-------- Dataset extract
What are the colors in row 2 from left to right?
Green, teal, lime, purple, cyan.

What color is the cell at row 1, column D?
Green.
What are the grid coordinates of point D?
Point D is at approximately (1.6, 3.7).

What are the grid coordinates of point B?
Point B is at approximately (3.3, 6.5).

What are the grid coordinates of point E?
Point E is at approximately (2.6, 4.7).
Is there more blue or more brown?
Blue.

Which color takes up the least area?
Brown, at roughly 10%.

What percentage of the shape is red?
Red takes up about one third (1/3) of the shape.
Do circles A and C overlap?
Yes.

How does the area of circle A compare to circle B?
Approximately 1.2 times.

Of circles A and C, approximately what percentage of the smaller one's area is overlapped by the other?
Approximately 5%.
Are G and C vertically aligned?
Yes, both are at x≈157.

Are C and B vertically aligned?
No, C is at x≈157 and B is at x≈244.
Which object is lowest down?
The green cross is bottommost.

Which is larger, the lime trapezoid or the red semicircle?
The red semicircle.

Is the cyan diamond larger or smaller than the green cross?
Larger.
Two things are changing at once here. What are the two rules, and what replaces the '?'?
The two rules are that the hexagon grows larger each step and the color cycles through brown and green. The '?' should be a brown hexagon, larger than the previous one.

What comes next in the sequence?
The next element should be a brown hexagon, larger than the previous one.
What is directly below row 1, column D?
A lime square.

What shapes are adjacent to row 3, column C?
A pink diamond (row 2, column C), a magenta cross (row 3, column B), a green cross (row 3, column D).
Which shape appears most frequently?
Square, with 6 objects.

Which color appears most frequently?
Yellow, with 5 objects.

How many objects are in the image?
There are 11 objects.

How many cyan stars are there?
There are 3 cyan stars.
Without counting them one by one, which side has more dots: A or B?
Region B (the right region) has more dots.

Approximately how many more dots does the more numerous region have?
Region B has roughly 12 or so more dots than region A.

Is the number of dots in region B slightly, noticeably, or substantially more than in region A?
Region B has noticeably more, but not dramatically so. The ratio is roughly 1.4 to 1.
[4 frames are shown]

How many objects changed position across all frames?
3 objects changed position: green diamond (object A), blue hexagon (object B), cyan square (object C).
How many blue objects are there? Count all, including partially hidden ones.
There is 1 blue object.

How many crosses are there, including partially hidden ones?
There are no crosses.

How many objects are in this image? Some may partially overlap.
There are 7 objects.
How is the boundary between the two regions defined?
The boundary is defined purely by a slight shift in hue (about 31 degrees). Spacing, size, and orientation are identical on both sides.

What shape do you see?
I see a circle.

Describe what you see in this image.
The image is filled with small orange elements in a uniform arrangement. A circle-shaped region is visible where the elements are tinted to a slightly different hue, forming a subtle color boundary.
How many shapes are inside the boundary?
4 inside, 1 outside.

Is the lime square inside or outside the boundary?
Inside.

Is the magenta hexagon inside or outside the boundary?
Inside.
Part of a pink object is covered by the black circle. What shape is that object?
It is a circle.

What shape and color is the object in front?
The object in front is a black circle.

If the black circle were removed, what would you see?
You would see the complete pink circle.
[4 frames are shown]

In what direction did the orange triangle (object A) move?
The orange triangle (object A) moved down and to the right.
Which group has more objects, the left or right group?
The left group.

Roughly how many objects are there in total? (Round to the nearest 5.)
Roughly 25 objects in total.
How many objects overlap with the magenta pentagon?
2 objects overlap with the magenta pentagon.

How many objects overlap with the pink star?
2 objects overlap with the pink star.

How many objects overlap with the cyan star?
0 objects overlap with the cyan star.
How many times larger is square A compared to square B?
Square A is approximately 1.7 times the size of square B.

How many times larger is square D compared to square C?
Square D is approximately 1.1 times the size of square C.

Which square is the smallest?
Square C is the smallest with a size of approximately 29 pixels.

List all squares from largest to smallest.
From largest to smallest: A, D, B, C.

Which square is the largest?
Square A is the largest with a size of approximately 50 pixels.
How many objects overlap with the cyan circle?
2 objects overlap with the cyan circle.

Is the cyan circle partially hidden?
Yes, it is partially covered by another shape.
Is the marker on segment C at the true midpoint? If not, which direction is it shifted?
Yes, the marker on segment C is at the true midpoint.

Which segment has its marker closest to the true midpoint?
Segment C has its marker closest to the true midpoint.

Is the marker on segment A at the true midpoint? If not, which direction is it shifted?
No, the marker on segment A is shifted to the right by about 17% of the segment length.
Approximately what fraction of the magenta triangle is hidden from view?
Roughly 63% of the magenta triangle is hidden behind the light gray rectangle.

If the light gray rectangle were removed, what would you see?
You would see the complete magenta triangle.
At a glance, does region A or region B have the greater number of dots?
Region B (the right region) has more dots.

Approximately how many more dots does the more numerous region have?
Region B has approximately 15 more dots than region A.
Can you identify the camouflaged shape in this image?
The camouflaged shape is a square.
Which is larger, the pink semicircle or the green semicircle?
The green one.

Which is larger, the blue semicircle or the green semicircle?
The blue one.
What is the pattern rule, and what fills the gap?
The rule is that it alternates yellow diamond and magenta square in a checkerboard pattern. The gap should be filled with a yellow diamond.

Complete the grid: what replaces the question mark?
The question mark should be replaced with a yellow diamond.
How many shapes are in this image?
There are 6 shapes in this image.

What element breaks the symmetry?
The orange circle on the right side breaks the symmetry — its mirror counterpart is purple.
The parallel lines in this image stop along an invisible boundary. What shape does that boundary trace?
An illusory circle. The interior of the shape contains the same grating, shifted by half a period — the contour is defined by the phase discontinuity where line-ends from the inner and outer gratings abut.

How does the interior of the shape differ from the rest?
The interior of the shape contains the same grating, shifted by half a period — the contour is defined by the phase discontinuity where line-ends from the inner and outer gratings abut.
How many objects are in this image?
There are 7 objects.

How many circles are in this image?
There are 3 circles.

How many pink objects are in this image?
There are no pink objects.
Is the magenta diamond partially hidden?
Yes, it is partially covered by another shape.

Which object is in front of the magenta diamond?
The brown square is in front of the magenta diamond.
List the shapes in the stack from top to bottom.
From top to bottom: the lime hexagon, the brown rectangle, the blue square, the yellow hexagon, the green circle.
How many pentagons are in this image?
----------------
Given exercise: All of the data must be returned exactly.

Answer for the task:
What are the colors in row 2 from left to right?
Green, teal, lime, purple, cyan.

What color is the cell at row 1, column D?
Green.
What are the grid coordinates of point D?
Point D is at approximately (1.6, 3.7).

What are the grid coordinates of point B?
Point B is at approximately (3.3, 6.5).

What are the grid coordinates of point E?
Point E is at approximately (2.6, 4.7).
Is there more blue or more brown?
Blue.

Which color takes up the least area?
Brown, at roughly 10%.

What percentage of the shape is red?
Red takes up about one third (1/3) of the shape.
Do circles A and C overlap?
Yes.

How does the area of circle A compare to circle B?
Approximately 1.2 times.

Of circles A and C, approximately what percentage of the smaller one's area is overlapped by the other?
Approximately 5%.
Are G and C vertically aligned?
Yes, both are at x≈157.

Are C and B vertically aligned?
No, C is at x≈157 and B is at x≈244.
Which object is lowest down?
The green cross is bottommost.

Which is larger, the lime trapezoid or the red semicircle?
The red semicircle.

Is the cyan diamond larger or smaller than the green cross?
Larger.
Two things are changing at once here. What are the two rules, and what replaces the '?'?
The two rules are that the hexagon grows larger each step and the color cycles through brown and green. The '?' should be a brown hexagon, larger than the previous one.

What comes next in the sequence?
The next element should be a brown hexagon, larger than the previous one.
What is directly below row 1, column D?
A lime square.

What shapes are adjacent to row 3, column C?
A pink diamond (row 2, column C), a magenta cross (row 3, column B), a green cross (row 3, column D).
Which shape appears most frequently?
Square, with 6 objects.

Which color appears most frequently?
Yellow, with 5 objects.

How many objects are in the image?
There are 11 objects.

How many cyan stars are there?
There are 3 cyan stars.
Without counting them one by one, which side has more dots: A or B?
Region B (the right region) has more dots.

Approximately how many more dots does the more numerous region have?
Region B has roughly 12 or so more dots than region A.

Is the number of dots in region B slightly, noticeably, or substantially more than in region A?
Region B has noticeably more, but not dramatically so. The ratio is roughly 1.4 to 1.
[4 frames are shown]

How many objects changed position across all frames?
3 objects changed position: green diamond (object A), blue hexagon (object B), cyan square (object C).
How many blue objects are there? Count all, including partially hidden ones.
There is 1 blue object.

How many crosses are there, including partially hidden ones?
There are no crosses.

How many objects are in this image? Some may partially overlap.
There are 7 objects.
How is the boundary between the two regions defined?
The boundary is defined purely by a slight shift in hue (about 31 degrees). Spacing, size, and orientation are identical on both sides.

What shape do you see?
I see a circle.

Describe what you see in this image.
The image is filled with small orange elements in a uniform arrangement. A circle-shaped region is visible where the elements are tinted to a slightly different hue, forming a subtle color boundary.
How many shapes are inside the boundary?
4 inside, 1 outside.

Is the lime square inside or outside the boundary?
Inside.

Is the magenta hexagon inside or outside the boundary?
Inside.
Part of a pink object is covered by the black circle. What shape is that object?
It is a circle.

What shape and color is the object in front?
The object in front is a black circle.

If the black circle were removed, what would you see?
You would see the complete pink circle.
[4 frames are shown]

In what direction did the orange triangle (object A) move?
The orange triangle (object A) moved down and to the right.
Which group has more objects, the left or right group?
The left group.

Roughly how many objects are there in total? (Round to the nearest 5.)
Roughly 25 objects in total.
How many objects overlap with the magenta pentagon?
2 objects overlap with the magenta pentagon.

How many objects overlap with the pink star?
2 objects overlap with the pink star.

How many objects overlap with the cyan star?
0 objects overlap with the cyan star.
How many times larger is square A compared to square B?
Square A is approximately 1.7 times the size of square B.

How many times larger is square D compared to square C?
Square D is approximately 1.1 times the size of square C.

Which square is the smallest?
Square C is the smallest with a size of approximately 29 pixels.

List all squares from largest to smallest.
From largest to smallest: A, D, B, C.

Which square is the largest?
Square A is the largest with a size of approximately 50 pixels.
How many objects overlap with the cyan circle?
2 objects overlap with the cyan circle.

Is the cyan circle partially hidden?
Yes, it is partially covered by another shape.
Is the marker on segment C at the true midpoint? If not, which direction is it shifted?
Yes, the marker on segment C is at the true midpoint.

Which segment has its marker closest to the true midpoint?
Segment C has its marker closest to the true midpoint.

Is the marker on segment A at the true midpoint? If not, which direction is it shifted?
No, the marker on segment A is shifted to the right by about 17% of the segment length.
Approximately what fraction of the magenta triangle is hidden from view?
Roughly 63% of the magenta triangle is hidden behind the light gray rectangle.

If the light gray rectangle were removed, what would you see?
You would see the complete magenta triangle.
At a glance, does region A or region B have the greater number of dots?
Region B (the right region) has more dots.

Approximately how many more dots does the more numerous region have?
Region B has approximately 15 more dots than region A.
Can you identify the camouflaged shape in this image?
The camouflaged shape is a square.
Which is larger, the pink semicircle or the green semicircle?
The green one.

Which is larger, the blue semicircle or the green semicircle?
The blue one.
What is the pattern rule, and what fills the gap?
The rule is that it alternates yellow diamond and magenta square in a checkerboard pattern. The gap should be filled with a yellow diamond.

Complete the grid: what replaces the question mark?
The question mark should be replaced with a yellow diamond.
How many shapes are in this image?
There are 6 shapes in this image.

What element breaks the symmetry?
The orange circle on the right side breaks the symmetry — its mirror counterpart is purple.
The parallel lines in this image stop along an invisible boundary. What shape does that boundary trace?
An illusory circle. The interior of the shape contains the same grating, shifted by half a period — the contour is defined by the phase discontinuity where line-ends from the inner and outer gratings abut.

How does the interior of the shape differ from the rest?
The interior of the shape contains the same grating, shifted by half a period — the contour is defined by the phase discontinuity where line-ends from the inner and outer gratings abut.
How many objects are in this image?
There are 7 objects.

How many circles are in this image?
There are 3 circles.

How many pink objects are in this image?
There are no pink objects.
Is the magenta diamond partially hidden?
Yes, it is partially covered by another shape.

Which object is in front of the magenta diamond?
The brown square is in front of the magenta diamond.
List the shapes in the stack from top to bottom.
From top to bottom: the lime hexagon, the brown rectangle, the blue square, the yellow hexagon, the green circle.
How many pentagons are in this image?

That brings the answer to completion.